Take the line containing "Which point is" and every line after it to the end of the records, and copy them exactly, leaving out pictures.
### Dataset excerpts ###
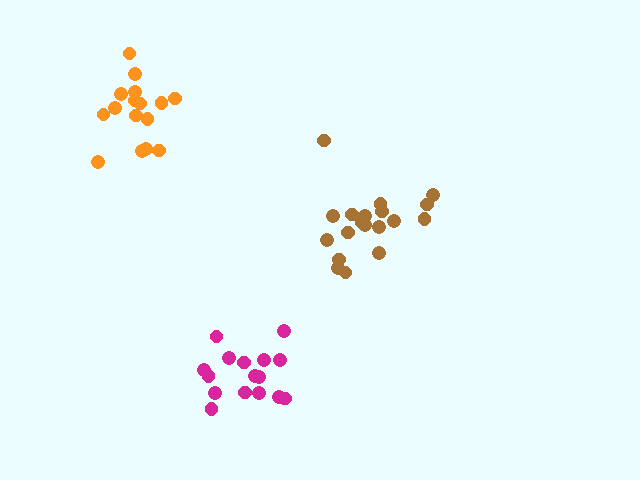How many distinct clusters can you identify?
There are 3 distinct clusters.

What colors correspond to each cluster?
The clusters are colored: brown, magenta, orange.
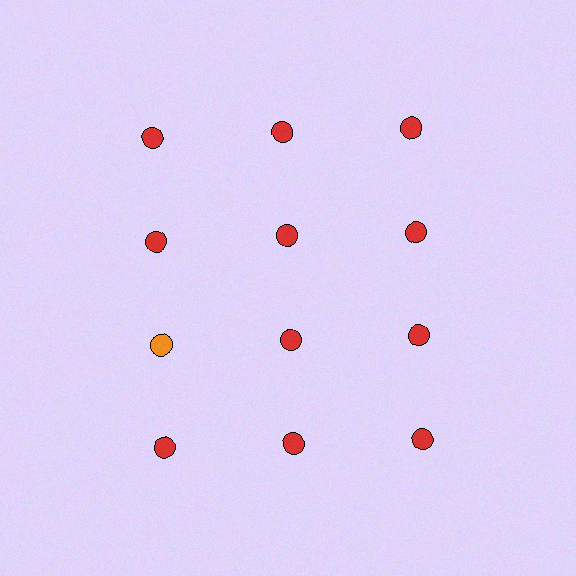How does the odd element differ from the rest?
It has a different color: orange instead of red.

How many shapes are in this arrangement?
There are 12 shapes arranged in a grid pattern.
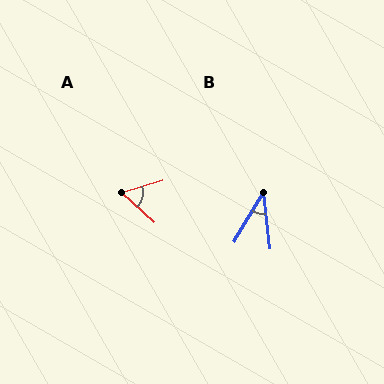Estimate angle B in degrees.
Approximately 38 degrees.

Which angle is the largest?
A, at approximately 59 degrees.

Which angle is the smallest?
B, at approximately 38 degrees.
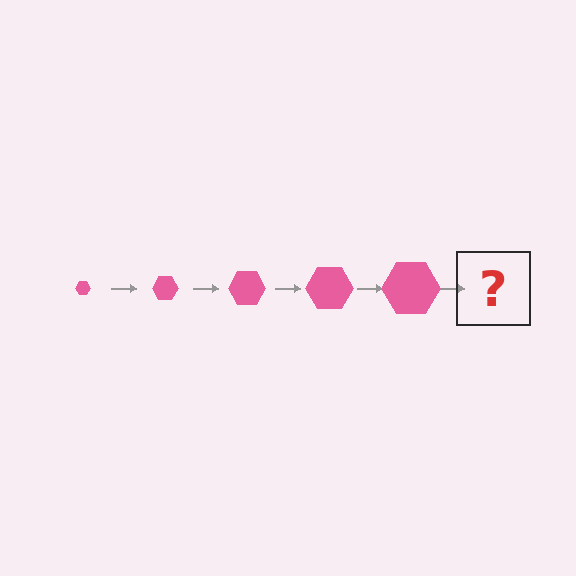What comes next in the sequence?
The next element should be a pink hexagon, larger than the previous one.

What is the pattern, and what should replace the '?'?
The pattern is that the hexagon gets progressively larger each step. The '?' should be a pink hexagon, larger than the previous one.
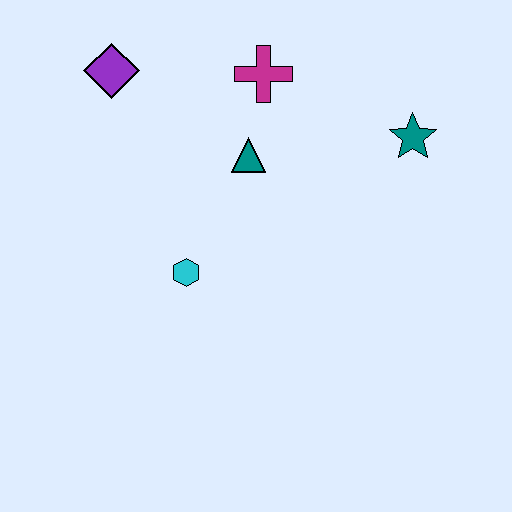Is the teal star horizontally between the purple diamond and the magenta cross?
No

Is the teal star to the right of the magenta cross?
Yes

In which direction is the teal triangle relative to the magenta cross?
The teal triangle is below the magenta cross.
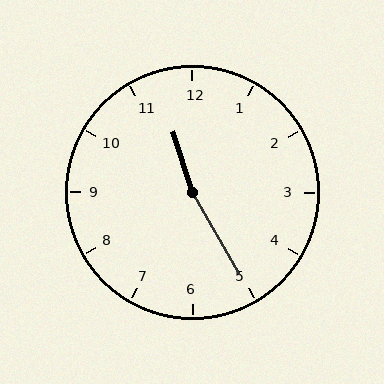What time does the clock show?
11:25.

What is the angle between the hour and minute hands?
Approximately 168 degrees.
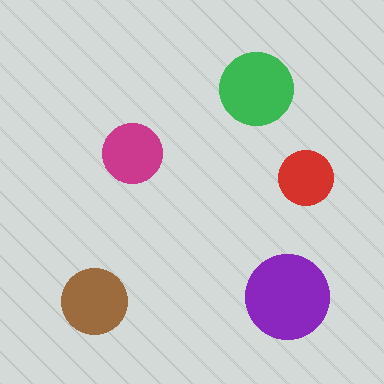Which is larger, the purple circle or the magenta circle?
The purple one.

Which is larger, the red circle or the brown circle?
The brown one.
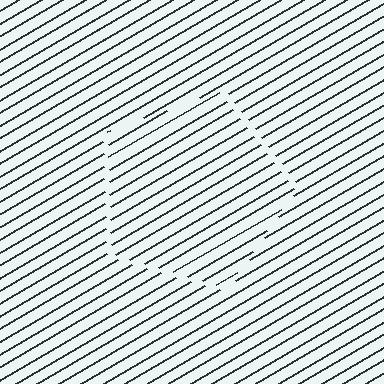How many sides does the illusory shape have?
5 sides — the line-ends trace a pentagon.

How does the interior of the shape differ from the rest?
The interior of the shape contains the same grating, shifted by half a period — the contour is defined by the phase discontinuity where line-ends from the inner and outer gratings abut.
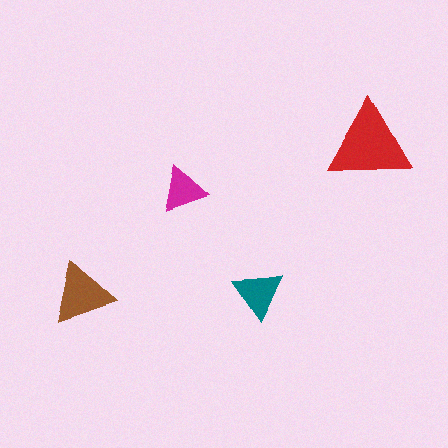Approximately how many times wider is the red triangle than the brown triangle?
About 1.5 times wider.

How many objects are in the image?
There are 4 objects in the image.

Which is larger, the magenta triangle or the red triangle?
The red one.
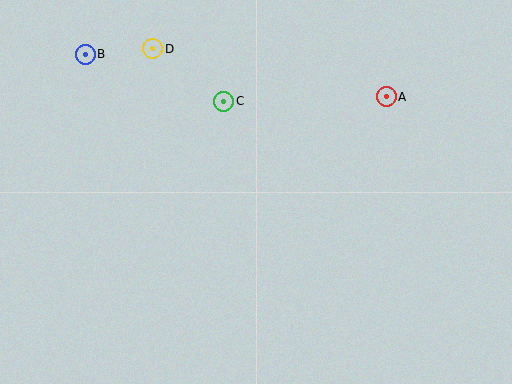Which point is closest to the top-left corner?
Point B is closest to the top-left corner.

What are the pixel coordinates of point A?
Point A is at (386, 97).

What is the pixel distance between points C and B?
The distance between C and B is 146 pixels.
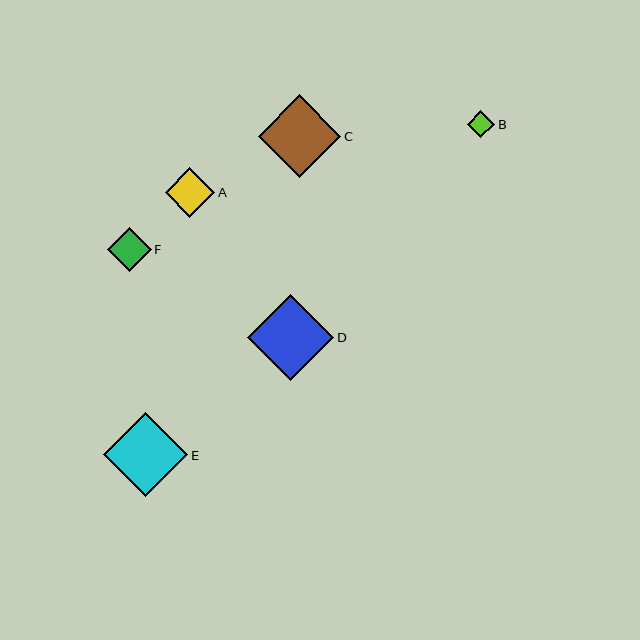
###
§ Full answer:
Which point is closest to the top-left corner?
Point B is closest to the top-left corner.

What are the pixel coordinates of point A?
Point A is at (386, 97).

What is the pixel distance between points C and B?
The distance between C and B is 146 pixels.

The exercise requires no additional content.